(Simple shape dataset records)
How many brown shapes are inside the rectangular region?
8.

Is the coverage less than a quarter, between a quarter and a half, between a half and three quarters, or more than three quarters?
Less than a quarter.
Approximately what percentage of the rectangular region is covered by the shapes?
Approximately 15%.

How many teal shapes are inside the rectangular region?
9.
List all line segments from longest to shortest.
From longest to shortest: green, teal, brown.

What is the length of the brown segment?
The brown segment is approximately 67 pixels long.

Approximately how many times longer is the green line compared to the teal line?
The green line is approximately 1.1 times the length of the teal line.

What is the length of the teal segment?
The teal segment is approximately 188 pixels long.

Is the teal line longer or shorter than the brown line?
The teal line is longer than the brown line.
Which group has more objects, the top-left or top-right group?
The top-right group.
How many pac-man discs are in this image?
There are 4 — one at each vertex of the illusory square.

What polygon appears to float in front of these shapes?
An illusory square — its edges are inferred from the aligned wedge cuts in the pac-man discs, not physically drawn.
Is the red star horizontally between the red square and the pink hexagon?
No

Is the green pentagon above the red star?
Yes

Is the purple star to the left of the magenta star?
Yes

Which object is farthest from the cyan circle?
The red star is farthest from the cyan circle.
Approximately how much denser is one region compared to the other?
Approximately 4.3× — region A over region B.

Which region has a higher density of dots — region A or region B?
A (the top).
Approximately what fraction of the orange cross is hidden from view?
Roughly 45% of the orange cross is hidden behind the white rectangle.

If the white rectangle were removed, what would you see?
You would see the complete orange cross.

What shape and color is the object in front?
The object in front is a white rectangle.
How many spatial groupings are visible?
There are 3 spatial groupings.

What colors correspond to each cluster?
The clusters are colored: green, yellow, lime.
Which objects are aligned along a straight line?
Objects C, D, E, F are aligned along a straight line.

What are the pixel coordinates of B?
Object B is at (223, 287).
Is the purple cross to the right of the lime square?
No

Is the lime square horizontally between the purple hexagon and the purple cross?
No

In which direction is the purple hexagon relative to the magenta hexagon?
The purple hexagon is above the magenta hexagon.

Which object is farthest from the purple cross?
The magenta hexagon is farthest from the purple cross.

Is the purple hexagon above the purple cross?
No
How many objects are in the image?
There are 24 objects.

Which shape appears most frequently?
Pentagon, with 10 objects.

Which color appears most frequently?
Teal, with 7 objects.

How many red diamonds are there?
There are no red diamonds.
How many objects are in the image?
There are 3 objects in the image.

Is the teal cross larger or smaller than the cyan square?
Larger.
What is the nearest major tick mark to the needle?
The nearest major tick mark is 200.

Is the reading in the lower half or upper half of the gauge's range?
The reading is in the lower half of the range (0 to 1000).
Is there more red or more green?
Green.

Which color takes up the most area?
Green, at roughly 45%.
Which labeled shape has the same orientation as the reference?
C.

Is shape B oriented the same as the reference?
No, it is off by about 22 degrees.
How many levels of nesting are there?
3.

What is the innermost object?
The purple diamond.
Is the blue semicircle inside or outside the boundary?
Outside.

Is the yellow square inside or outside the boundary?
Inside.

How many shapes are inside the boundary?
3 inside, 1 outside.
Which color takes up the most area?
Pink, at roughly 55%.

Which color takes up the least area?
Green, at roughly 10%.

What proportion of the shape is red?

▸ Goal of the exercise
Word for word, quote the lines from the line containing "How many shapes are inside the boundary?" through the end of the material, both included, and nothing else.

▸ Correct output
How many shapes are inside the boundary?
3 inside, 1 outside.
Which color takes up the most area?
Pink, at roughly 55%.

Which color takes up the least area?
Green, at roughly 10%.

What proportion of the shape is red?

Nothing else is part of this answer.